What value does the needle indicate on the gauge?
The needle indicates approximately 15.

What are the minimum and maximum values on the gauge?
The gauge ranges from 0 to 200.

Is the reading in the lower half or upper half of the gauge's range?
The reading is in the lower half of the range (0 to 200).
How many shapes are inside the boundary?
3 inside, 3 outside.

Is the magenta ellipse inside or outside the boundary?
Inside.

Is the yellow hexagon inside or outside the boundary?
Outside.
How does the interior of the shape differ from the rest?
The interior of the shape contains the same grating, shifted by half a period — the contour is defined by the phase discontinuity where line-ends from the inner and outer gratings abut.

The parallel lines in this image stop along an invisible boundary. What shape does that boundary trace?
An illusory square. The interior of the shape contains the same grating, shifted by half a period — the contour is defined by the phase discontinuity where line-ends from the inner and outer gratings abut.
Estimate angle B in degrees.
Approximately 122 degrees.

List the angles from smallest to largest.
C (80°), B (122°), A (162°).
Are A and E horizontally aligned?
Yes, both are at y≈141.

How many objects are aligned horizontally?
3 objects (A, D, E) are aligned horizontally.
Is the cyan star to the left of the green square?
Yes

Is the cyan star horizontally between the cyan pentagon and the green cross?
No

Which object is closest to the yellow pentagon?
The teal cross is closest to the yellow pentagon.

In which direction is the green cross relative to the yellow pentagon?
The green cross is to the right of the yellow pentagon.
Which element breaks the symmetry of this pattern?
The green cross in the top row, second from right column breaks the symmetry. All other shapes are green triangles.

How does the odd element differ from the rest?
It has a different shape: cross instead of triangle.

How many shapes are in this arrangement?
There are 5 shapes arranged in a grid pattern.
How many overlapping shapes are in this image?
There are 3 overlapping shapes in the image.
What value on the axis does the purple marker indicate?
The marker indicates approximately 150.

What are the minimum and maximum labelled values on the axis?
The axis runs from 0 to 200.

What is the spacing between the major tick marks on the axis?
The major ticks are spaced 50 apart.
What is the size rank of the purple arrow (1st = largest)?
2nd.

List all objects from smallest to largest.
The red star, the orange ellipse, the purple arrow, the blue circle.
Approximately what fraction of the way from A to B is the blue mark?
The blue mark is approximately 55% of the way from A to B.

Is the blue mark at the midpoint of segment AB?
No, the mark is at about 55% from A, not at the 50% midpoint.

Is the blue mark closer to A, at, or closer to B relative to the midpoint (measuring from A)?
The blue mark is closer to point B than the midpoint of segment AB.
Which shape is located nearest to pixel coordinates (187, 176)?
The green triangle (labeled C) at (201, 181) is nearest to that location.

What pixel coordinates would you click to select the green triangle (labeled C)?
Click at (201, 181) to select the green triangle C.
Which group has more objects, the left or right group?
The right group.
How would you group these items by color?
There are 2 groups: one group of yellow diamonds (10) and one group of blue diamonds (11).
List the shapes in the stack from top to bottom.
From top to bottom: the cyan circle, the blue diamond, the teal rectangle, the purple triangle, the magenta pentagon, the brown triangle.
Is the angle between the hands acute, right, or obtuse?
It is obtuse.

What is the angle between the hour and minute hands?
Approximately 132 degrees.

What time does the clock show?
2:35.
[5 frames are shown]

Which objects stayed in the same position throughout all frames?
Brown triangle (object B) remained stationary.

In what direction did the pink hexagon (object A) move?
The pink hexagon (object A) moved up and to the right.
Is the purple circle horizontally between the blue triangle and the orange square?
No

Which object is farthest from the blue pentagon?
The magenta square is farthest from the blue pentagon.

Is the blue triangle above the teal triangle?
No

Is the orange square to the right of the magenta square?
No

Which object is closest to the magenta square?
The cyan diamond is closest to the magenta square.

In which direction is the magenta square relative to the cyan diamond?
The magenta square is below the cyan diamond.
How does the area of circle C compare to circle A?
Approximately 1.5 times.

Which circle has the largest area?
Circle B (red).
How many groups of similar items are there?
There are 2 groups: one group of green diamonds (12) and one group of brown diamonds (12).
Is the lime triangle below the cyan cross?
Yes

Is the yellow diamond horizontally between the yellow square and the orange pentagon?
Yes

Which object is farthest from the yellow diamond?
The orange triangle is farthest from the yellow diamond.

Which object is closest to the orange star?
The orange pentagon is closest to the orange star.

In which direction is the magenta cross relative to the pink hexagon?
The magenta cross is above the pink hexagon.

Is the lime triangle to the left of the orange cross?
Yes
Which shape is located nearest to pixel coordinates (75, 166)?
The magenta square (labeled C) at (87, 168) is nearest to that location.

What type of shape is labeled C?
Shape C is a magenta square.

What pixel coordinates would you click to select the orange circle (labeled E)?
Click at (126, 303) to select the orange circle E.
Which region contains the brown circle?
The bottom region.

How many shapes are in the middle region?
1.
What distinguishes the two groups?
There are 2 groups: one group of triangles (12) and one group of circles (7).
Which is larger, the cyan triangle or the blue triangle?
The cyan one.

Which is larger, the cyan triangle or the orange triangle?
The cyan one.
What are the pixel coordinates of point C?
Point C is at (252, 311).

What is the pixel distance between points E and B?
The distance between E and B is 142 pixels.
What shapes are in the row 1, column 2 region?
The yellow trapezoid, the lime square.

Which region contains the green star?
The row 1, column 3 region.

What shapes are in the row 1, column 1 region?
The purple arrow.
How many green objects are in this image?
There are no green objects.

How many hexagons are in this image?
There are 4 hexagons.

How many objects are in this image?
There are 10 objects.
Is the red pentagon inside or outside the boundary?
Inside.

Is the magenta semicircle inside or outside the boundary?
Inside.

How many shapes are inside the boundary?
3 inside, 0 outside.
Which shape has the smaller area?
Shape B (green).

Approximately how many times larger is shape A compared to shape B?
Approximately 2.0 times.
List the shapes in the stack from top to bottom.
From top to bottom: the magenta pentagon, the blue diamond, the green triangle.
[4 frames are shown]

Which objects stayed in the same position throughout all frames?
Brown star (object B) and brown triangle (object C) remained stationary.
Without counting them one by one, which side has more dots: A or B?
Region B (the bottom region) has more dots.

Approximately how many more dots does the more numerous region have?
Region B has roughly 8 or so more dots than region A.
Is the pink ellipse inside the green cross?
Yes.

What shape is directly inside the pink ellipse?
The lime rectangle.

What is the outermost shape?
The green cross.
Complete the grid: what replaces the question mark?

################

WRITTEN TASK
Output the line containing "Which shape has the smaller area?" and all lines after it to the end of the records, exactly as given.

ANSWER IN FULL
Which shape has the smaller area?
Shape B (green).

Approximately how many times larger is shape A compared to shape B?
Approximately 2.0 times.
List the shapes in the stack from top to bottom.
From top to bottom: the magenta pentagon, the blue diamond, the green triangle.
[4 frames are shown]

Which objects stayed in the same position throughout all frames?
Brown star (object B) and brown triangle (object C) remained stationary.
Without counting them one by one, which side has more dots: A or B?
Region B (the bottom region) has more dots.

Approximately how many more dots does the more numerous region have?
Region B has roughly 8 or so more dots than region A.
Is the pink ellipse inside the green cross?
Yes.

What shape is directly inside the pink ellipse?
The lime rectangle.

What is the outermost shape?
The green cross.
Complete the grid: what replaces the question mark?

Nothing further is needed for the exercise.